▶ _Exercise_:
Skip every picture, then write out exactly the lines of the listing below from the line that contains "What is new in the top-left area of Image 2?" through the final line.
- - -
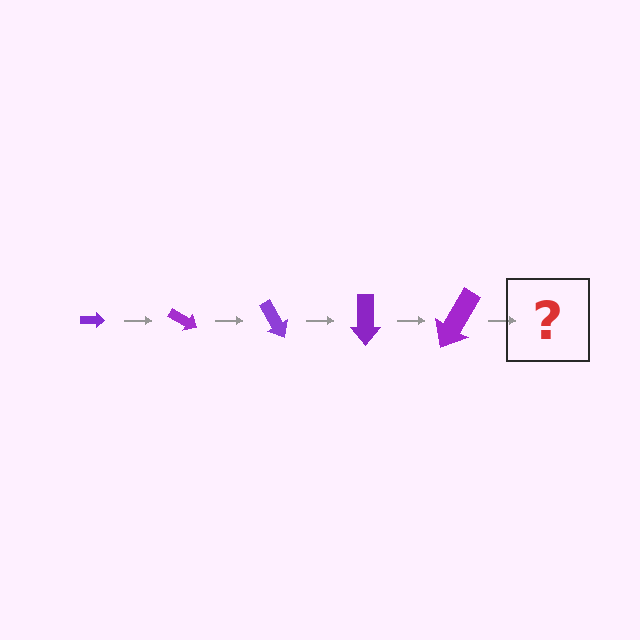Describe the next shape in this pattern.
It should be an arrow, larger than the previous one and rotated 150 degrees clockwise from the start.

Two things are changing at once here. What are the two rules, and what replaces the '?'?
The two rules are that the arrow grows larger each step and it rotates 30 degrees clockwise each step. The '?' should be an arrow, larger than the previous one and rotated 150 degrees clockwise from the start.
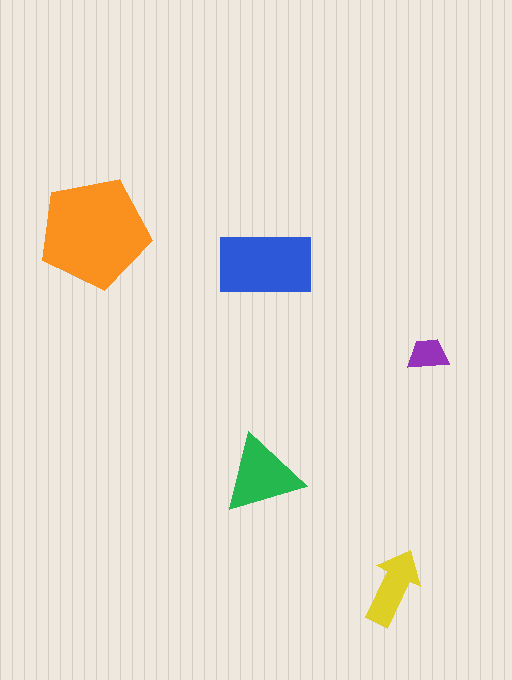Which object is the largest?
The orange pentagon.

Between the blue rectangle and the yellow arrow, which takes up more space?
The blue rectangle.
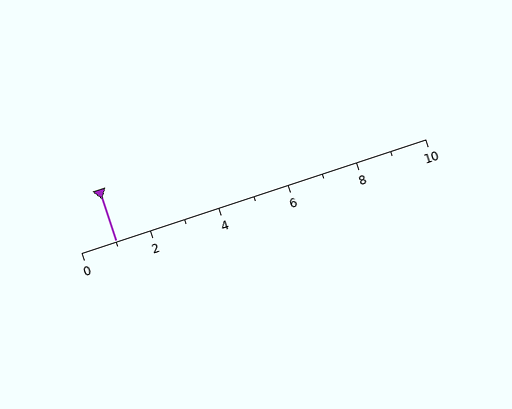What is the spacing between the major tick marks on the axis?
The major ticks are spaced 2 apart.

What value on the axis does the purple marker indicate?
The marker indicates approximately 1.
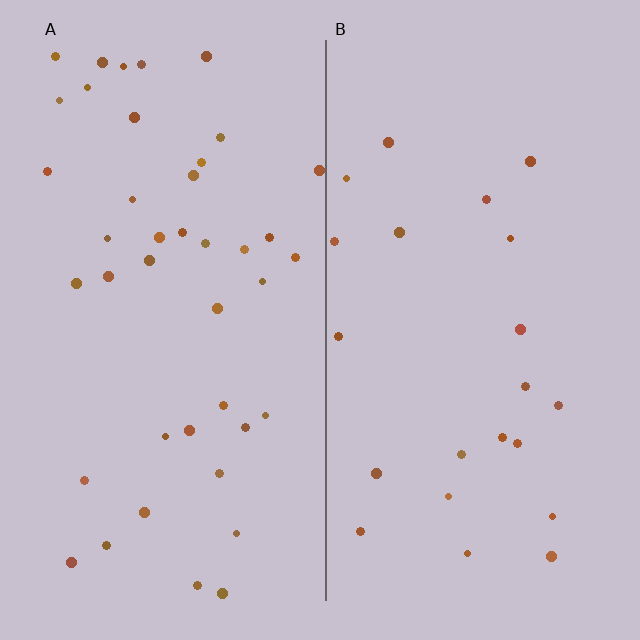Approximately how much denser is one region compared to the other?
Approximately 1.9× — region A over region B.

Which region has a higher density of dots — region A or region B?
A (the left).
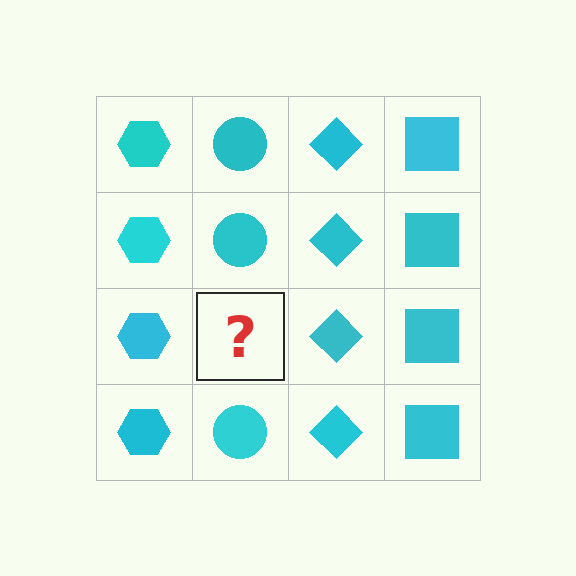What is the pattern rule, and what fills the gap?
The rule is that each column has a consistent shape. The gap should be filled with a cyan circle.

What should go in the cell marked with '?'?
The missing cell should contain a cyan circle.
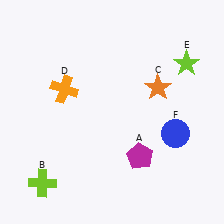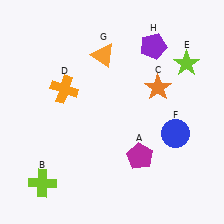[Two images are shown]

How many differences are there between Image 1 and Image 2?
There are 2 differences between the two images.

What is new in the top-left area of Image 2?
An orange triangle (G) was added in the top-left area of Image 2.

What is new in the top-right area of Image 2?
A purple pentagon (H) was added in the top-right area of Image 2.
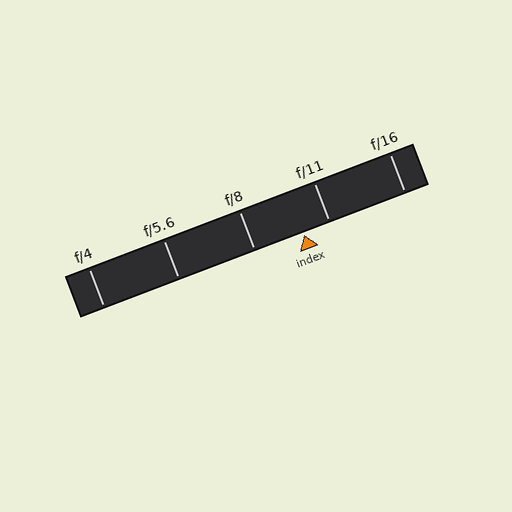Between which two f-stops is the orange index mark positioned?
The index mark is between f/8 and f/11.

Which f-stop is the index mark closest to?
The index mark is closest to f/11.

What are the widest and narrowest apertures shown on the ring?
The widest aperture shown is f/4 and the narrowest is f/16.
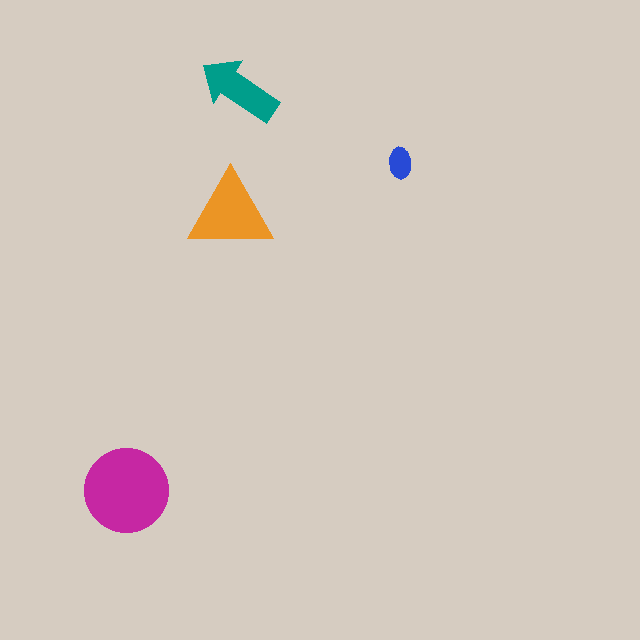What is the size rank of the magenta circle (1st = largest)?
1st.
- - -
▶ _Answer to the exercise_:
What is new in the top-left area of Image 2?
An orange triangle (G) was added in the top-left area of Image 2.

What is new in the top-right area of Image 2?
A purple pentagon (H) was added in the top-right area of Image 2.
Between which two f-stops is the orange index mark positioned?
The index mark is between f/8 and f/11.

Which f-stop is the index mark closest to?
The index mark is closest to f/11.

What are the widest and narrowest apertures shown on the ring?
The widest aperture shown is f/4 and the narrowest is f/16.
What is the size rank of the magenta circle (1st = largest)?
1st.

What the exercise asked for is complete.